** Start **

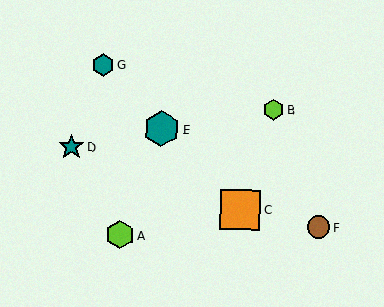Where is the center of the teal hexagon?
The center of the teal hexagon is at (103, 65).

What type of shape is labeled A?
Shape A is a lime hexagon.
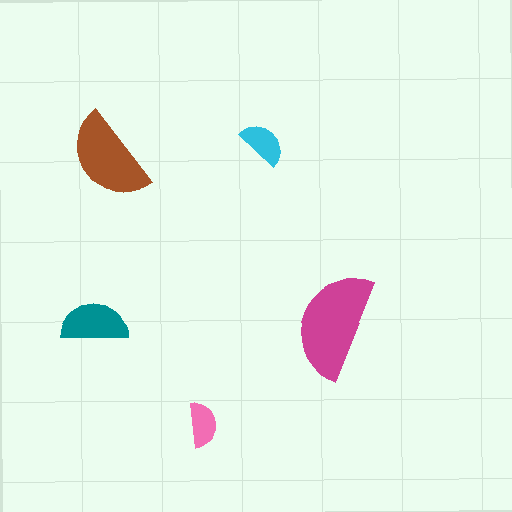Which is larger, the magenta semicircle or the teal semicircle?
The magenta one.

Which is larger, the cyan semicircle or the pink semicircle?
The cyan one.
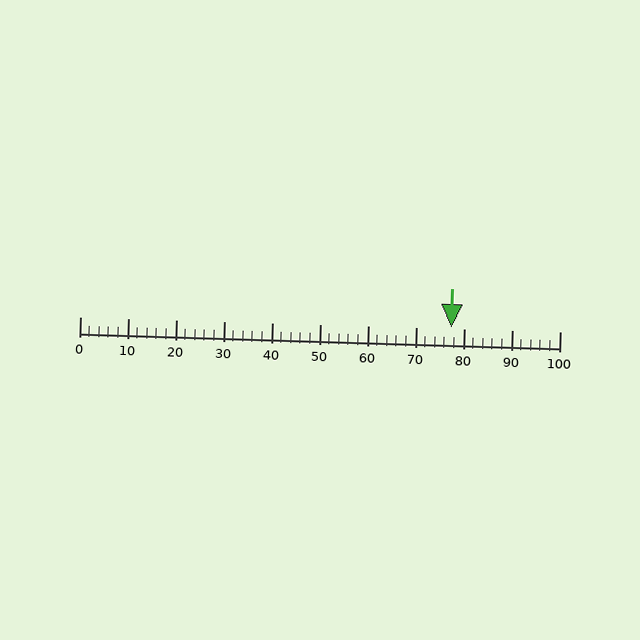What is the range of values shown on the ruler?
The ruler shows values from 0 to 100.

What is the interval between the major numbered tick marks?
The major tick marks are spaced 10 units apart.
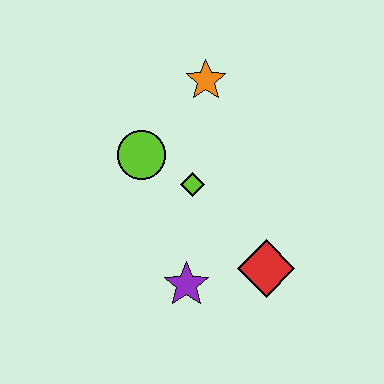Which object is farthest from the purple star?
The orange star is farthest from the purple star.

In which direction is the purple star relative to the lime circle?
The purple star is below the lime circle.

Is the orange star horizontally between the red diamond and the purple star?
Yes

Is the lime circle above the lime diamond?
Yes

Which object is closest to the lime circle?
The lime diamond is closest to the lime circle.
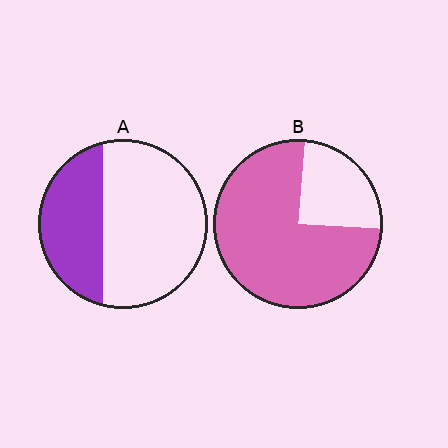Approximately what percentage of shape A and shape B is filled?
A is approximately 35% and B is approximately 75%.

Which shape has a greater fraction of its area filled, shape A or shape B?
Shape B.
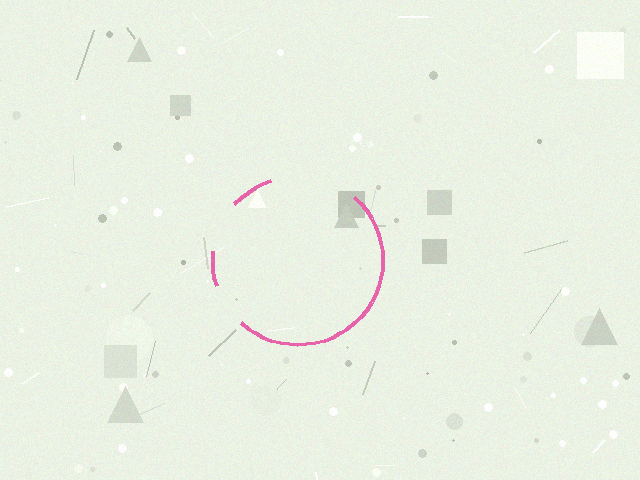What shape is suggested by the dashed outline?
The dashed outline suggests a circle.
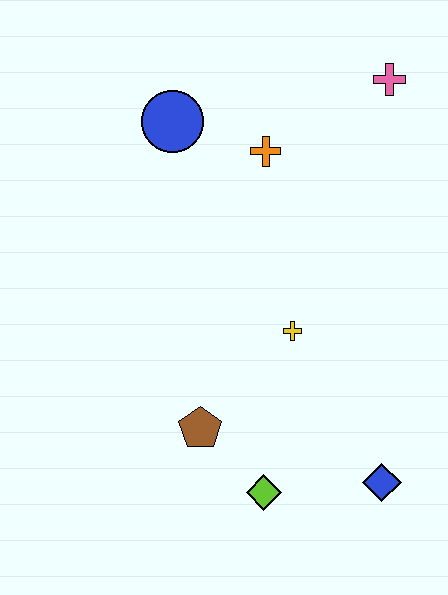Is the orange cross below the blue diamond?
No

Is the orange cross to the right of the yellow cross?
No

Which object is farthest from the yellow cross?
The pink cross is farthest from the yellow cross.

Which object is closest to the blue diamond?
The lime diamond is closest to the blue diamond.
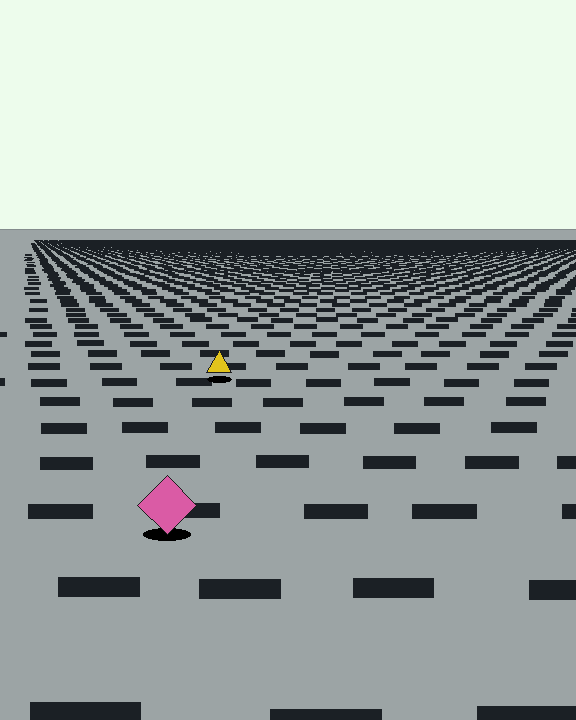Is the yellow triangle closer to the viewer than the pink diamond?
No. The pink diamond is closer — you can tell from the texture gradient: the ground texture is coarser near it.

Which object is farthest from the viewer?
The yellow triangle is farthest from the viewer. It appears smaller and the ground texture around it is denser.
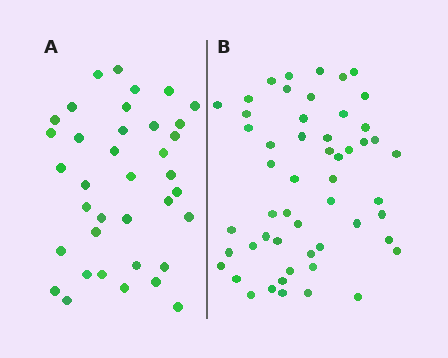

** End **

== The problem ==
Pictures are excluded; repeat every record exactly.

== Answer to the exercise ==
Where is the center of the teal hexagon?
The center of the teal hexagon is at (103, 65).

What type of shape is labeled A?
Shape A is a lime hexagon.
Which is larger, the magenta semicircle or the teal semicircle?
The magenta one.

Which is larger, the cyan semicircle or the pink semicircle?
The cyan one.
What is the range of values shown on the ruler?
The ruler shows values from 0 to 100.

What is the interval between the major numbered tick marks?
The major tick marks are spaced 10 units apart.
Which object is farthest from the purple star?
The orange star is farthest from the purple star.

In which direction is the purple star relative to the lime circle?
The purple star is below the lime circle.

Is the orange star horizontally between the red diamond and the purple star?
Yes

Is the lime circle above the lime diamond?
Yes

Which object is closest to the lime circle?
The lime diamond is closest to the lime circle.
Approximately what percentage of shape A and shape B is filled?
A is approximately 35% and B is approximately 75%.

Which shape has a greater fraction of its area filled, shape A or shape B?
Shape B.
What shape is suggested by the dashed outline?
The dashed outline suggests a circle.
Is the orange cross below the blue diamond?
No

Is the orange cross to the right of the yellow cross?
No

Which object is farthest from the yellow cross?
The pink cross is farthest from the yellow cross.

Which object is closest to the blue diamond?
The lime diamond is closest to the blue diamond.
Is the yellow triangle closer to the viewer than the pink diamond?
No. The pink diamond is closer — you can tell from the texture gradient: the ground texture is coarser near it.

Which object is farthest from the viewer?
The yellow triangle is farthest from the viewer. It appears smaller and the ground texture around it is denser.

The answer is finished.